* **Data for the task**:
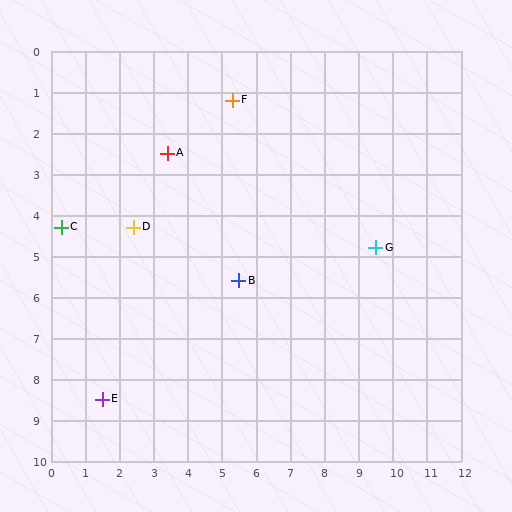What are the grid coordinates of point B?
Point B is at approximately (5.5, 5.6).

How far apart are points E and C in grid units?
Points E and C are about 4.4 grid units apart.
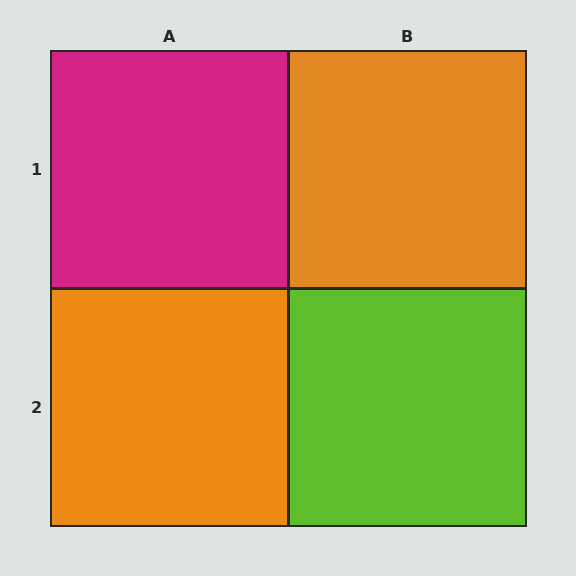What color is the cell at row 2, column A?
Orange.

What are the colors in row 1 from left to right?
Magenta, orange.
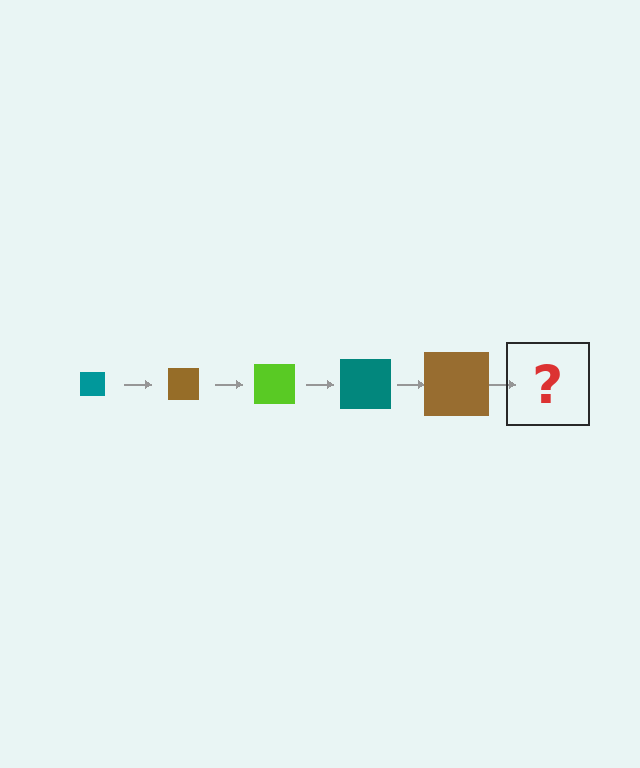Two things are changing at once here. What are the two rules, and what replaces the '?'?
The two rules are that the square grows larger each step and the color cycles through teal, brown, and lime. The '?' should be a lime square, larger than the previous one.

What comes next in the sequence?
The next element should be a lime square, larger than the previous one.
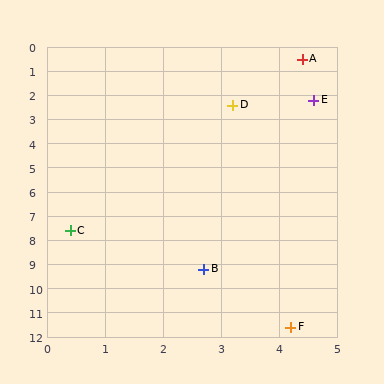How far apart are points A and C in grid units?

* **Given problem**: Extract exactly the lines from the one containing "What are the colors" through the last line of the records above, both included, and leave out the pictures.

* **Reply**:
What are the colors in row 1 from left to right?
Magenta, orange.
Two things are changing at once here. What are the two rules, and what replaces the '?'?
The two rules are that the square grows larger each step and the color cycles through teal, brown, and lime. The '?' should be a lime square, larger than the previous one.

What comes next in the sequence?
The next element should be a lime square, larger than the previous one.
How far apart are points A and C in grid units?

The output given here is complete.